-- Start Entries provided --

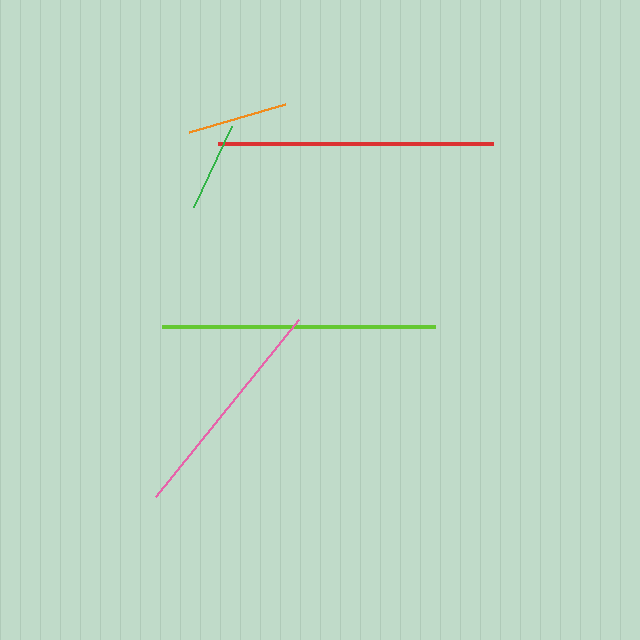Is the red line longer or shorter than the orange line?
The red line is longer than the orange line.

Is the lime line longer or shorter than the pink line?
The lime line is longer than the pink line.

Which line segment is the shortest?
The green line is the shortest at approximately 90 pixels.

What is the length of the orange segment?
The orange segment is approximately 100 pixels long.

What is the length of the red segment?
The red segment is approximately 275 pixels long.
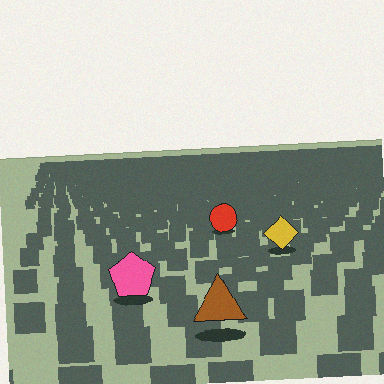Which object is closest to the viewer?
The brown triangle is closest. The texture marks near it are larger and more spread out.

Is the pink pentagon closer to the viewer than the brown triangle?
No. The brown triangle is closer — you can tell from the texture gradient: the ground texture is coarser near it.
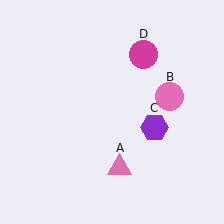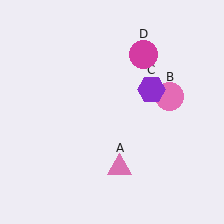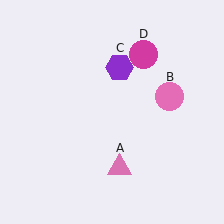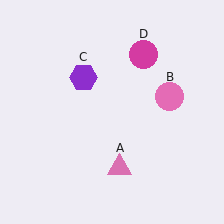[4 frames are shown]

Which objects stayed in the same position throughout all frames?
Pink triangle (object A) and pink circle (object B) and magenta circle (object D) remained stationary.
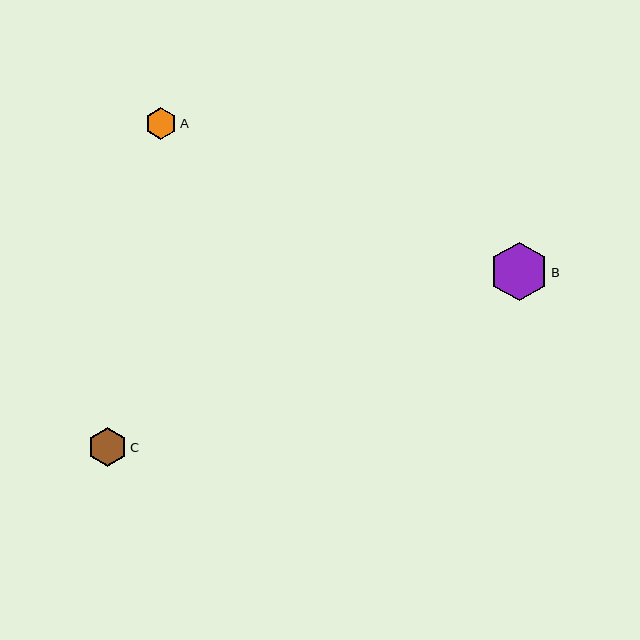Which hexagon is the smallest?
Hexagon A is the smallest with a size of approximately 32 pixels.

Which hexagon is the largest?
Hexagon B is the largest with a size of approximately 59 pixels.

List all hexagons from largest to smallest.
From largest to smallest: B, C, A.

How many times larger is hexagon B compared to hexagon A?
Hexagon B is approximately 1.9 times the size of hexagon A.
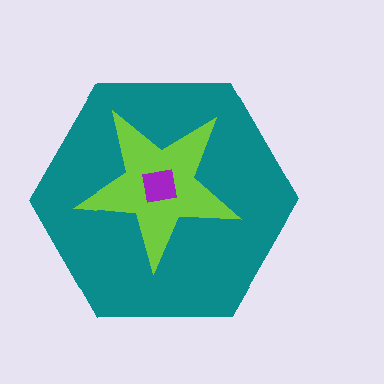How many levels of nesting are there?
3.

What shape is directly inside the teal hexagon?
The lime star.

-- End Entries provided --
-- Start Entries provided --

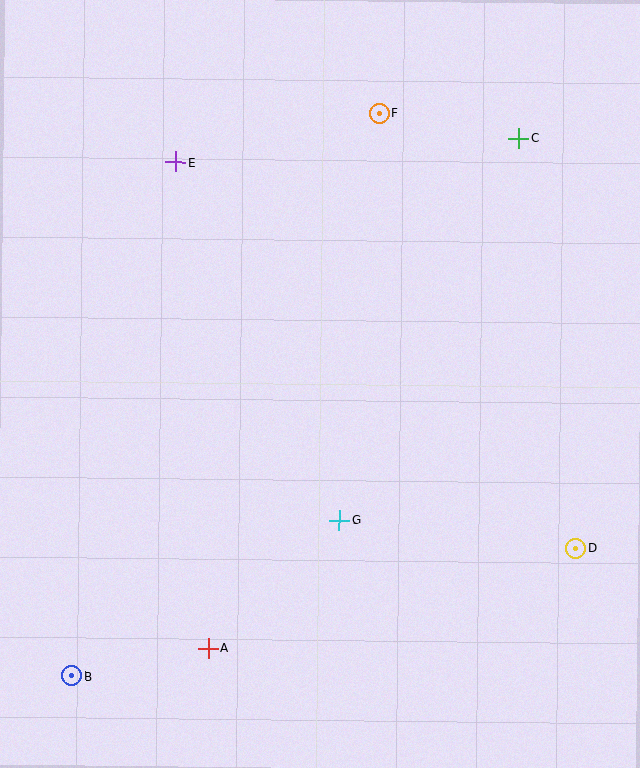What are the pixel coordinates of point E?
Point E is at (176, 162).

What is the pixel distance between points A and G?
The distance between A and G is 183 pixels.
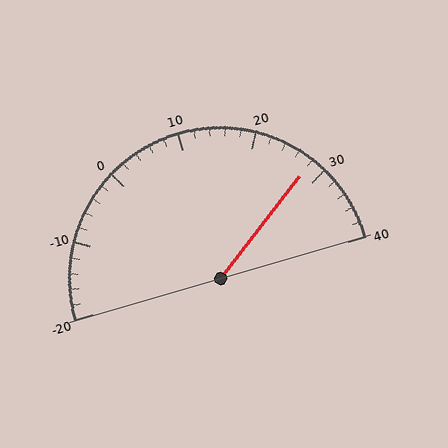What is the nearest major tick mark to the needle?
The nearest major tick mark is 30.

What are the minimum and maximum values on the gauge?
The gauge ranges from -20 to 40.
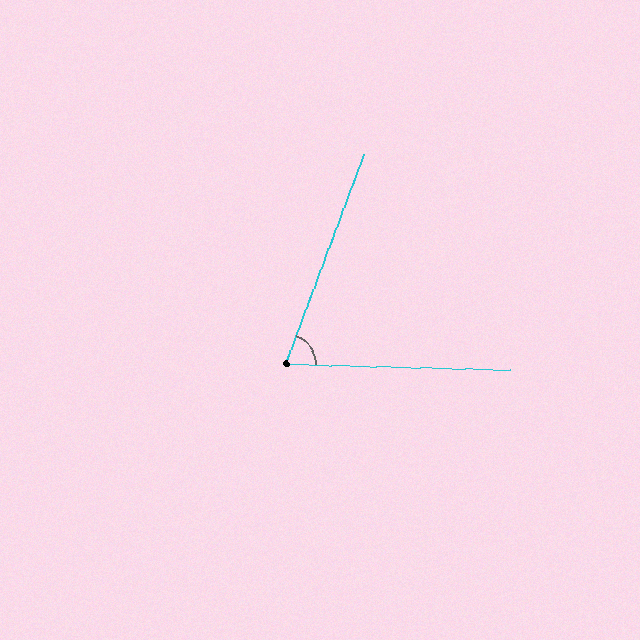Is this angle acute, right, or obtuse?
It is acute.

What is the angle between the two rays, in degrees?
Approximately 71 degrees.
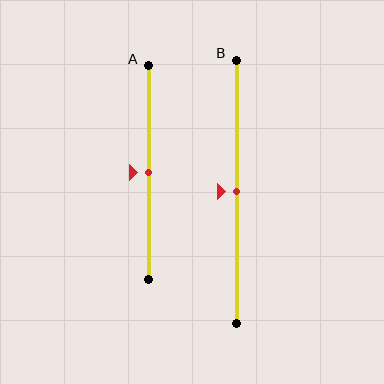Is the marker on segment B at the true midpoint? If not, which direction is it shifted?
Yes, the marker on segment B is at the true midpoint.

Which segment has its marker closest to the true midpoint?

-- End Entries provided --

Given task: Copy out exactly the material that runs from the line with "What are the minimum" to the line with "Which segment has", ends included, and leave the pictures behind.

Answer:
What are the minimum and maximum values on the gauge?
The gauge ranges from -20 to 40.
Is this angle acute, right, or obtuse?
It is acute.

What is the angle between the two rays, in degrees?
Approximately 71 degrees.
Is the marker on segment B at the true midpoint? If not, which direction is it shifted?
Yes, the marker on segment B is at the true midpoint.

Which segment has its marker closest to the true midpoint?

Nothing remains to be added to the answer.